§ RECORDS:
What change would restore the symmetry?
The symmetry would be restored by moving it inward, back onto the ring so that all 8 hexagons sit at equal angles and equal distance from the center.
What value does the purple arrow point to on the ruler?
* * *
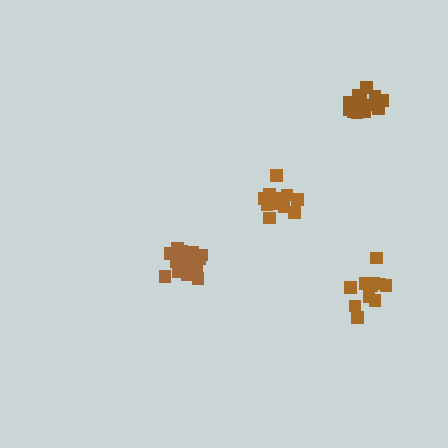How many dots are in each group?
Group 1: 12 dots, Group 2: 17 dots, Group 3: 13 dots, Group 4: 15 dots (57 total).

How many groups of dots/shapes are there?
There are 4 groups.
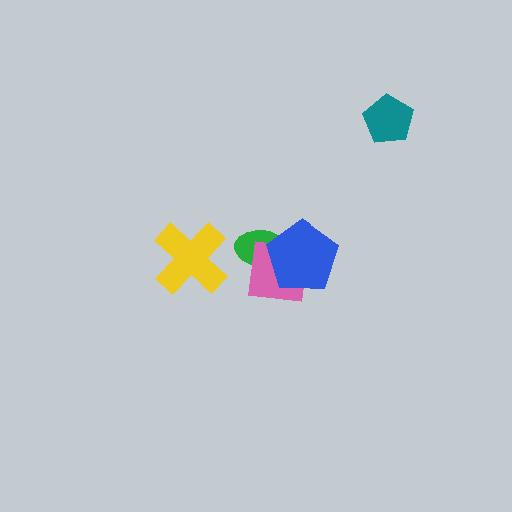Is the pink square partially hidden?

§ TASK OBJECTIVE:
Starting at the line that contains "What change would restore the symmetry?", set down every line up to and including the line that contains "What value does", exactly as given, and no other line.

§ FULL SOLUTION:
What change would restore the symmetry?
The symmetry would be restored by moving it inward, back onto the ring so that all 8 hexagons sit at equal angles and equal distance from the center.
What value does the purple arrow point to on the ruler?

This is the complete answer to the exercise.